• _What to work on_: What is needed is an exact copy of the entries below, with every picture left out.

(Recorded data)
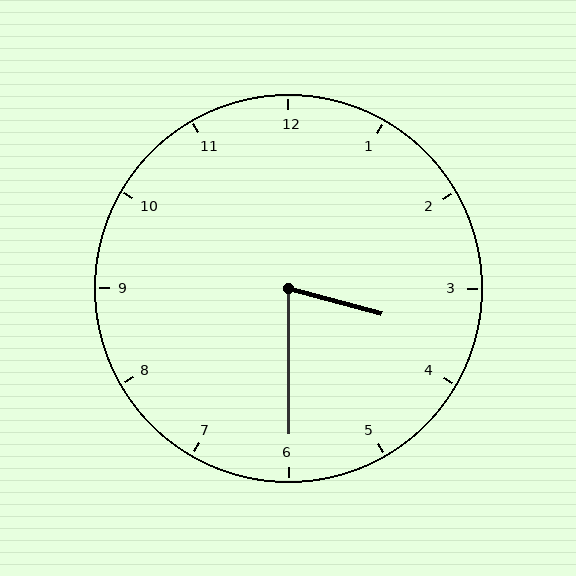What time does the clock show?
3:30.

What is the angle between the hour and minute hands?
Approximately 75 degrees.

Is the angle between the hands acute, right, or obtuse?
It is acute.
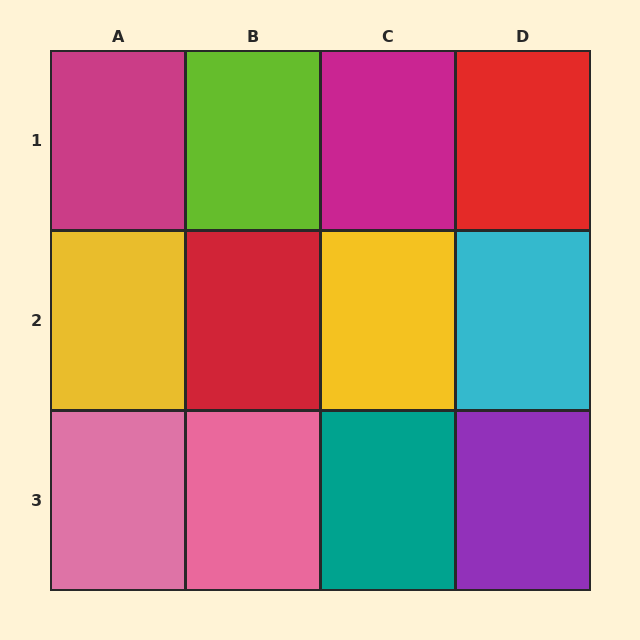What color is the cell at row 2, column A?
Yellow.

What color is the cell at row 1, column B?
Lime.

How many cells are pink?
2 cells are pink.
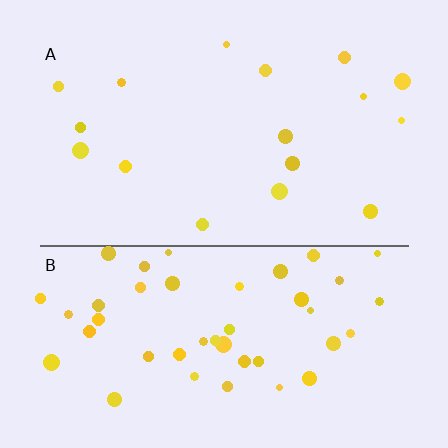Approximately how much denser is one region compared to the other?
Approximately 2.7× — region B over region A.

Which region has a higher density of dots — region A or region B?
B (the bottom).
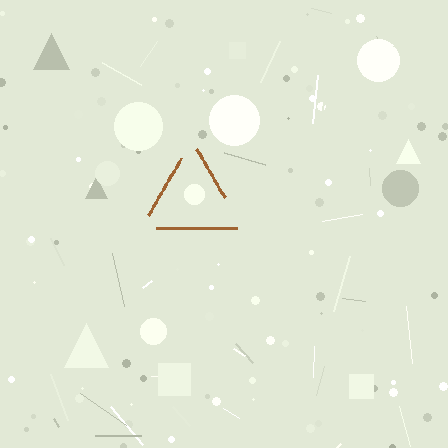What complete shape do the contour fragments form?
The contour fragments form a triangle.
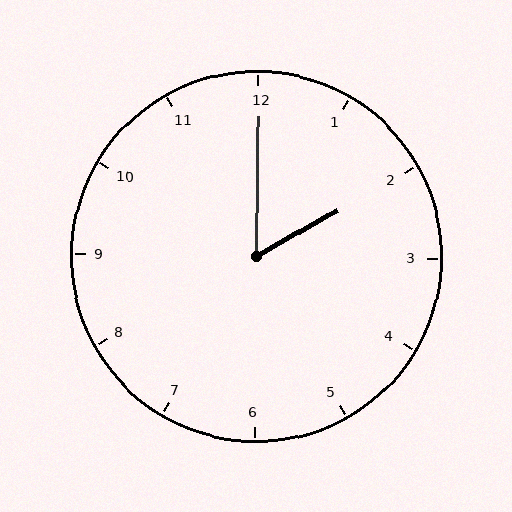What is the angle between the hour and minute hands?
Approximately 60 degrees.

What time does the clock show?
2:00.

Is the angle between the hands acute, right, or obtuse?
It is acute.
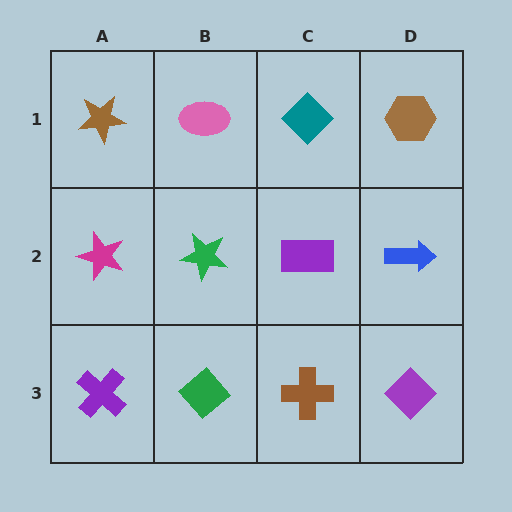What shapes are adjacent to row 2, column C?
A teal diamond (row 1, column C), a brown cross (row 3, column C), a green star (row 2, column B), a blue arrow (row 2, column D).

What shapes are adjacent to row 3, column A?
A magenta star (row 2, column A), a green diamond (row 3, column B).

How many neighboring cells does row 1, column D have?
2.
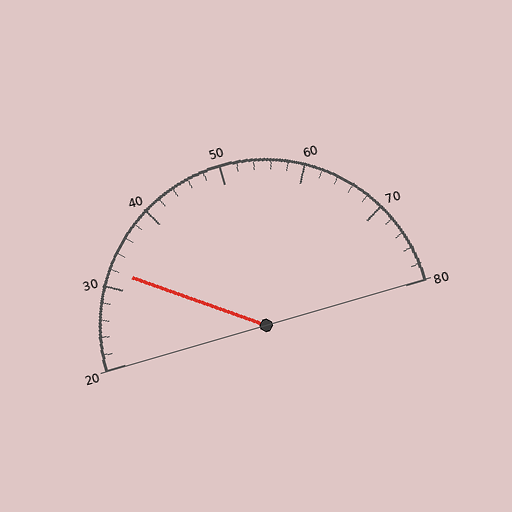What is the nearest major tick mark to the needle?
The nearest major tick mark is 30.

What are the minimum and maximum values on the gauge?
The gauge ranges from 20 to 80.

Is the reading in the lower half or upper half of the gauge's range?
The reading is in the lower half of the range (20 to 80).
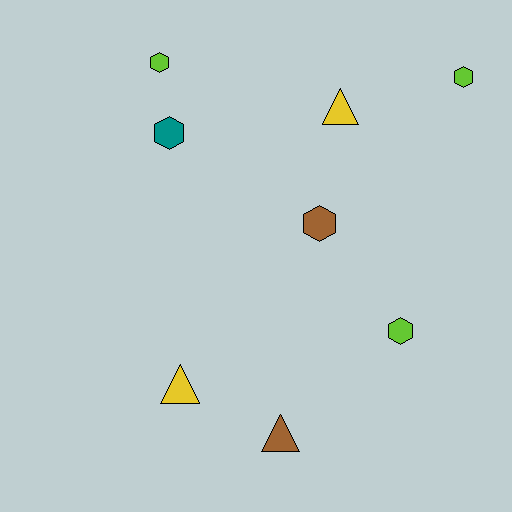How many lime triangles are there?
There are no lime triangles.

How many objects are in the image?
There are 8 objects.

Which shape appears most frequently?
Hexagon, with 5 objects.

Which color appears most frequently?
Lime, with 3 objects.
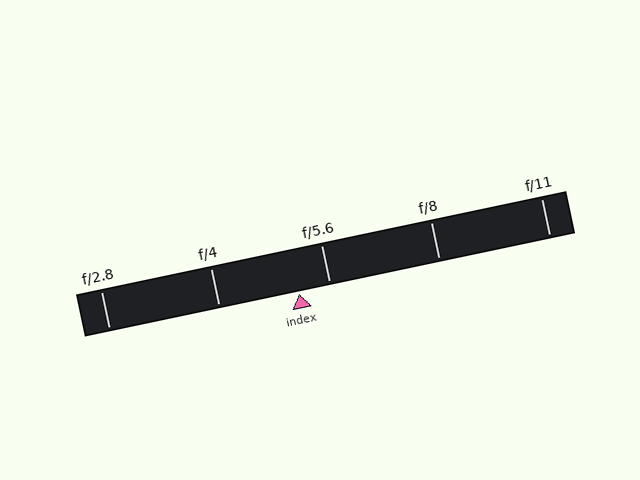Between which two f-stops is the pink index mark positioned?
The index mark is between f/4 and f/5.6.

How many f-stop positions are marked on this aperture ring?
There are 5 f-stop positions marked.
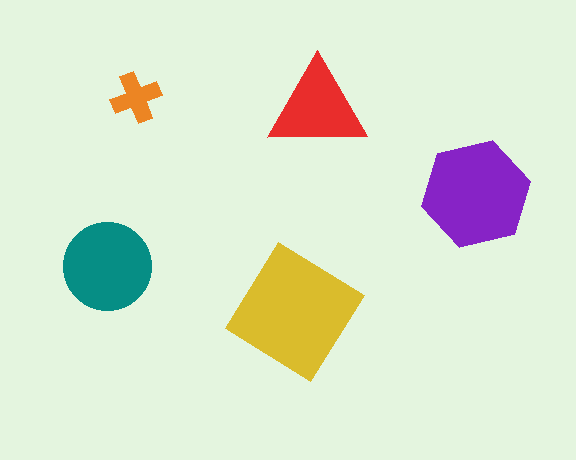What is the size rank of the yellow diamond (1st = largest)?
1st.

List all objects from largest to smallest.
The yellow diamond, the purple hexagon, the teal circle, the red triangle, the orange cross.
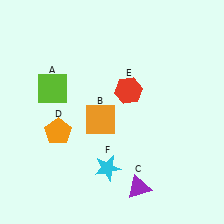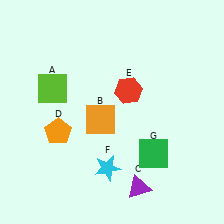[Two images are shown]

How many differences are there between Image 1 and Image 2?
There is 1 difference between the two images.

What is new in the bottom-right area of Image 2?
A green square (G) was added in the bottom-right area of Image 2.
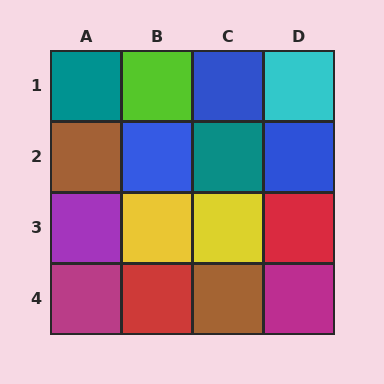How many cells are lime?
1 cell is lime.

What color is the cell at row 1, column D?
Cyan.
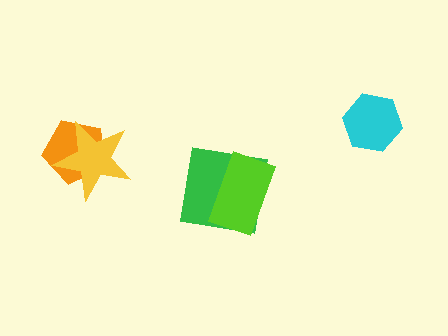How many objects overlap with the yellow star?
1 object overlaps with the yellow star.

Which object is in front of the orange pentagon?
The yellow star is in front of the orange pentagon.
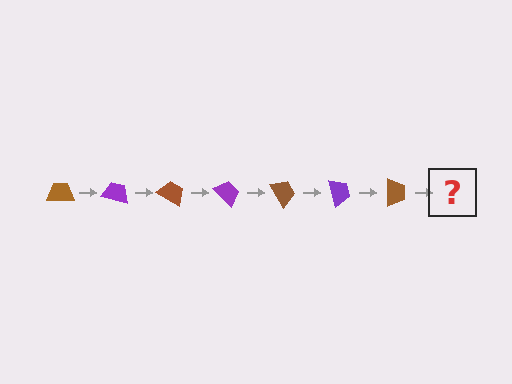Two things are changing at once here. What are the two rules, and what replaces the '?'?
The two rules are that it rotates 15 degrees clockwise each step and the color cycles through brown and purple. The '?' should be a purple trapezoid, rotated 105 degrees clockwise from the start.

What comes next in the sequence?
The next element should be a purple trapezoid, rotated 105 degrees clockwise from the start.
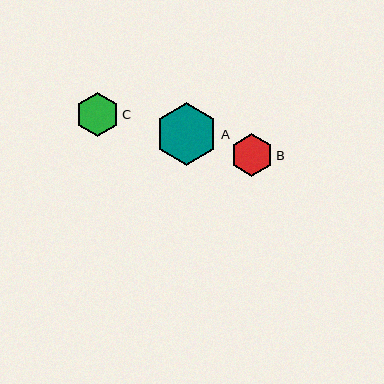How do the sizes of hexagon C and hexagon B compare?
Hexagon C and hexagon B are approximately the same size.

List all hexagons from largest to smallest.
From largest to smallest: A, C, B.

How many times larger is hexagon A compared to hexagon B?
Hexagon A is approximately 1.5 times the size of hexagon B.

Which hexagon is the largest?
Hexagon A is the largest with a size of approximately 63 pixels.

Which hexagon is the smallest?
Hexagon B is the smallest with a size of approximately 43 pixels.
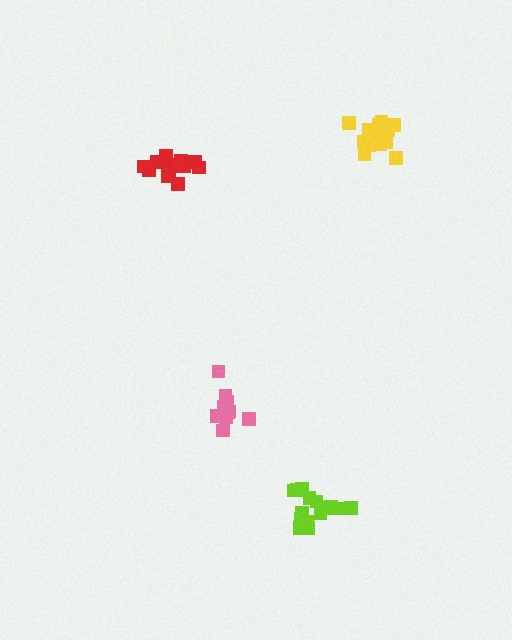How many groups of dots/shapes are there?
There are 4 groups.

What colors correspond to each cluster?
The clusters are colored: red, yellow, lime, pink.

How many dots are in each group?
Group 1: 15 dots, Group 2: 16 dots, Group 3: 16 dots, Group 4: 12 dots (59 total).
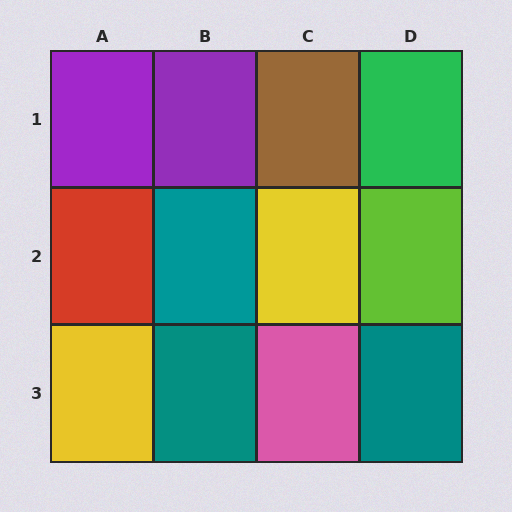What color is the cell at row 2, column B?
Teal.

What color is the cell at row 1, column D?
Green.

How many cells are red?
1 cell is red.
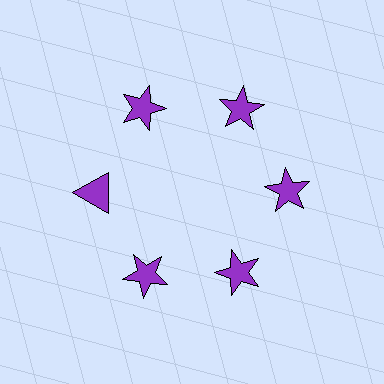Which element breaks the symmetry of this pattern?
The purple triangle at roughly the 9 o'clock position breaks the symmetry. All other shapes are purple stars.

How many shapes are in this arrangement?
There are 6 shapes arranged in a ring pattern.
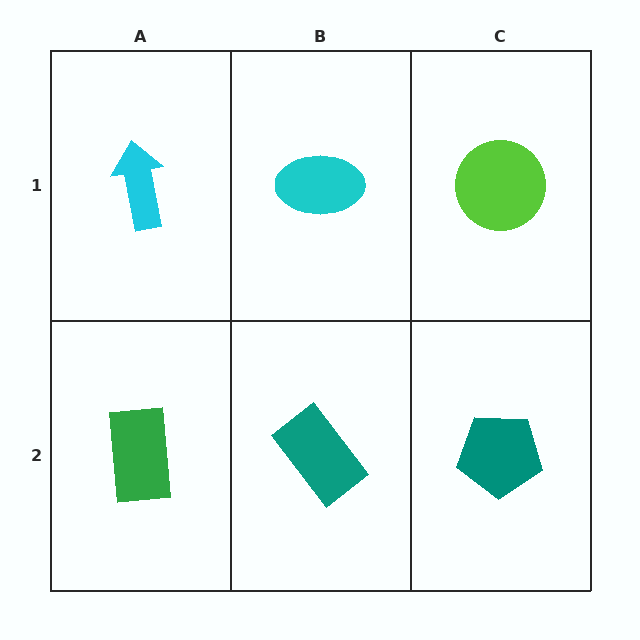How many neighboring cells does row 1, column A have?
2.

• _Completed exercise_:
What time does the clock show?
3:30.

What is the angle between the hour and minute hands?
Approximately 75 degrees.

Is the angle between the hands acute, right, or obtuse?
It is acute.
What color is the cell at row 2, column A?
Yellow.

What color is the cell at row 1, column B?
Lime.

How many cells are pink?
2 cells are pink.
Approximately how much denser is one region compared to the other?
Approximately 2.7× — region B over region A.

Which region has a higher density of dots — region A or region B?
B (the bottom).
What complete shape do the contour fragments form?
The contour fragments form a triangle.
What is the angle between the hour and minute hands?
Approximately 60 degrees.

What time does the clock show?
2:00.

Is the angle between the hands acute, right, or obtuse?
It is acute.
What shapes are adjacent to row 2, column C?
A teal diamond (row 1, column C), a brown cross (row 3, column C), a green star (row 2, column B), a blue arrow (row 2, column D).

What shapes are adjacent to row 3, column A?
A magenta star (row 2, column A), a green diamond (row 3, column B).

How many neighboring cells does row 1, column D have?
2.
What is the nearest major tick mark to the needle?
The nearest major tick mark is 30.

What are the minimum and maximum values on the gauge?
The gauge ranges from 20 to 80.

Is the reading in the lower half or upper half of the gauge's range?
The reading is in the lower half of the range (20 to 80).
How many lime triangles are there?
There are no lime triangles.

How many objects are in the image?
There are 8 objects.

Which shape appears most frequently?
Hexagon, with 5 objects.

Which color appears most frequently?
Lime, with 3 objects.
Between which two f-stops is the pink index mark positioned?
The index mark is between f/4 and f/5.6.

How many f-stop positions are marked on this aperture ring?
There are 5 f-stop positions marked.
What is the size rank of the yellow diamond (1st = largest)?
1st.

List all objects from largest to smallest.
The yellow diamond, the purple hexagon, the teal circle, the red triangle, the orange cross.
[Two images are shown]

How many differences are there between Image 1 and Image 2?
There is 1 difference between the two images.

What is new in the bottom-right area of Image 2?
A green square (G) was added in the bottom-right area of Image 2.
How many cells are lime?
1 cell is lime.

What color is the cell at row 1, column D?
Cyan.
How many objects overlap with the yellow star?
1 object overlaps with the yellow star.

Which object is in front of the orange pentagon?
The yellow star is in front of the orange pentagon.
Two things are changing at once here. What are the two rules, and what replaces the '?'?
The two rules are that it rotates 15 degrees clockwise each step and the color cycles through brown and purple. The '?' should be a purple trapezoid, rotated 105 degrees clockwise from the start.

What comes next in the sequence?
The next element should be a purple trapezoid, rotated 105 degrees clockwise from the start.
How do the sizes of hexagon C and hexagon B compare?
Hexagon C and hexagon B are approximately the same size.

List all hexagons from largest to smallest.
From largest to smallest: A, C, B.

How many times larger is hexagon A compared to hexagon B?
Hexagon A is approximately 1.5 times the size of hexagon B.

Which hexagon is the largest?
Hexagon A is the largest with a size of approximately 63 pixels.

Which hexagon is the smallest?
Hexagon B is the smallest with a size of approximately 43 pixels.
How many groups of dots/shapes are there?
There are 4 groups.

What colors correspond to each cluster?
The clusters are colored: red, yellow, lime, pink.

How many dots are in each group?
Group 1: 15 dots, Group 2: 16 dots, Group 3: 16 dots, Group 4: 12 dots (59 total).
What color is the cell at row 2, column B?
Teal.

What color is the cell at row 1, column D?
Green.

How many cells are red?
1 cell is red.
Which element breaks the symmetry of this pattern?
The purple triangle at roughly the 9 o'clock position breaks the symmetry. All other shapes are purple stars.

How many shapes are in this arrangement?
There are 6 shapes arranged in a ring pattern.
How many neighboring cells does row 1, column A have?
2.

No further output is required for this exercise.